_The exercise_: Print the entries that appear below, exactly as written and without their pictures.

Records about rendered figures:
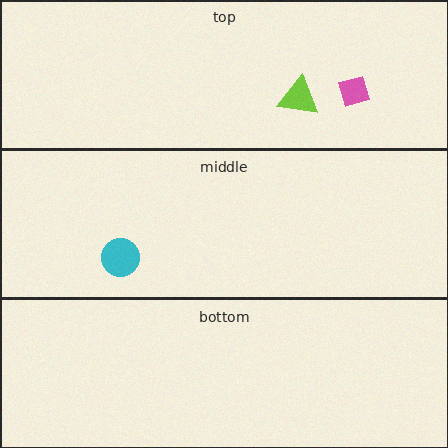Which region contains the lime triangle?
The top region.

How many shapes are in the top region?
2.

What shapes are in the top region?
The lime triangle, the pink diamond.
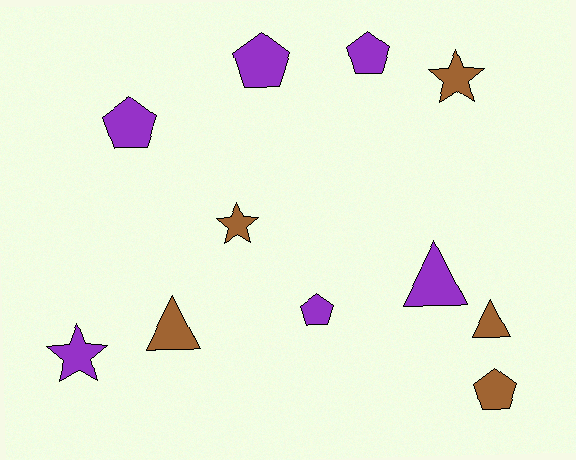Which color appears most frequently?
Purple, with 6 objects.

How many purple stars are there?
There is 1 purple star.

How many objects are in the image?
There are 11 objects.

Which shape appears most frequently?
Pentagon, with 5 objects.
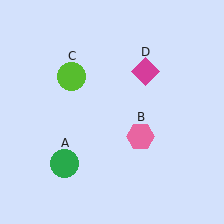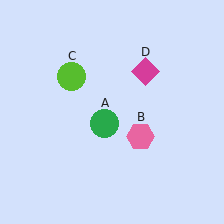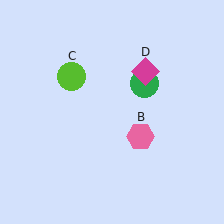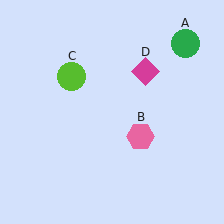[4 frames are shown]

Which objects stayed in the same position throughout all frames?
Pink hexagon (object B) and lime circle (object C) and magenta diamond (object D) remained stationary.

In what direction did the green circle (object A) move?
The green circle (object A) moved up and to the right.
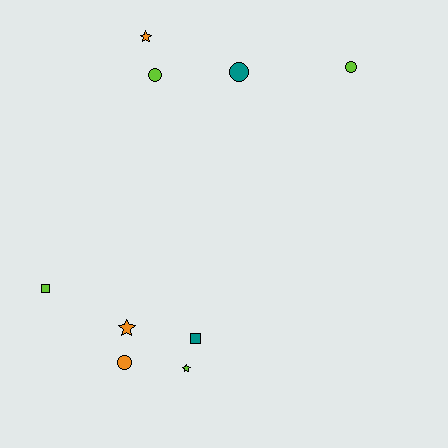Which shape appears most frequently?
Circle, with 4 objects.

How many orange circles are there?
There is 1 orange circle.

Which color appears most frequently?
Lime, with 4 objects.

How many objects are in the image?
There are 9 objects.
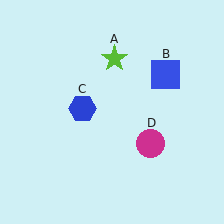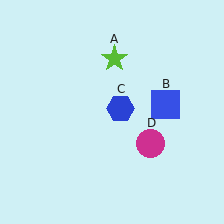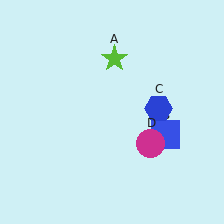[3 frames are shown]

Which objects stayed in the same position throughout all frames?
Lime star (object A) and magenta circle (object D) remained stationary.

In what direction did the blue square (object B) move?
The blue square (object B) moved down.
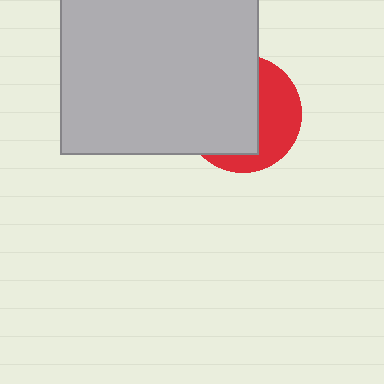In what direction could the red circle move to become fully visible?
The red circle could move right. That would shift it out from behind the light gray rectangle entirely.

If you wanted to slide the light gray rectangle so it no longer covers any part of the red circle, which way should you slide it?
Slide it left — that is the most direct way to separate the two shapes.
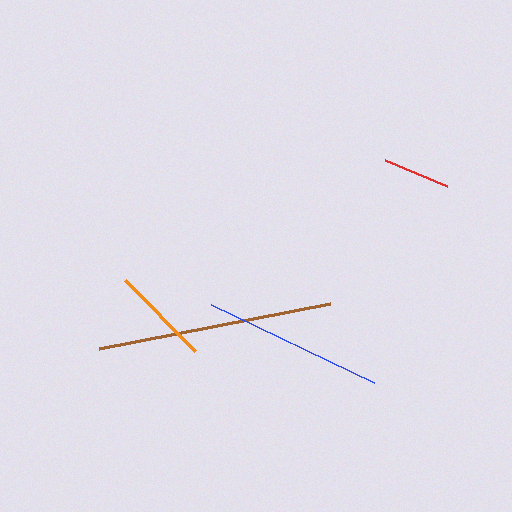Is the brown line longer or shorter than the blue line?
The brown line is longer than the blue line.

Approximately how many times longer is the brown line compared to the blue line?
The brown line is approximately 1.3 times the length of the blue line.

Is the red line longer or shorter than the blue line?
The blue line is longer than the red line.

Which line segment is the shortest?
The red line is the shortest at approximately 67 pixels.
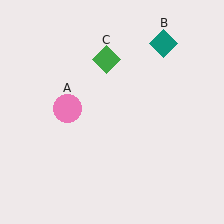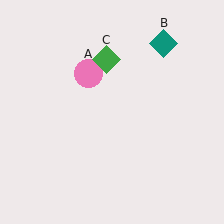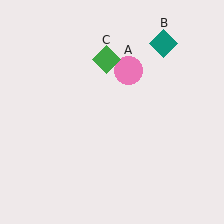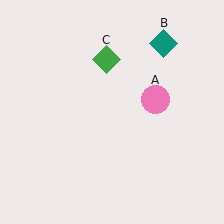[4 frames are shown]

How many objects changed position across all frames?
1 object changed position: pink circle (object A).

_Response_:
Which region contains the lime triangle?
The top region.

How many shapes are in the top region?
2.

What shapes are in the top region?
The lime triangle, the pink diamond.
Which color appears most frequently?
Purple, with 6 objects.

How many purple stars are there?
There is 1 purple star.

How many objects are in the image?
There are 11 objects.

Which shape appears most frequently?
Pentagon, with 5 objects.
[4 frames are shown]

Which objects stayed in the same position throughout all frames?
Pink hexagon (object B) and lime circle (object C) and magenta diamond (object D) remained stationary.

In what direction did the green circle (object A) move?
The green circle (object A) moved up and to the right.
Which shape appears most frequently?
Circle, with 4 objects.

How many orange circles are there?
There is 1 orange circle.

Which color appears most frequently?
Lime, with 4 objects.

How many objects are in the image?
There are 9 objects.
[3 frames are shown]

Which objects stayed in the same position throughout all frames?
Lime star (object A) and magenta circle (object D) remained stationary.

In what direction did the blue square (object B) move?
The blue square (object B) moved down.
In what direction could the red circle move to become fully visible?
The red circle could move right. That would shift it out from behind the light gray rectangle entirely.

If you wanted to slide the light gray rectangle so it no longer covers any part of the red circle, which way should you slide it?
Slide it left — that is the most direct way to separate the two shapes.
Is the brown line longer or shorter than the blue line?
The brown line is longer than the blue line.

Approximately how many times longer is the brown line compared to the blue line?
The brown line is approximately 1.3 times the length of the blue line.

Is the red line longer or shorter than the blue line?
The blue line is longer than the red line.

Which line segment is the shortest?
The red line is the shortest at approximately 67 pixels.
[4 frames are shown]

How many objects changed position across all frames?
1 object changed position: pink circle (object A).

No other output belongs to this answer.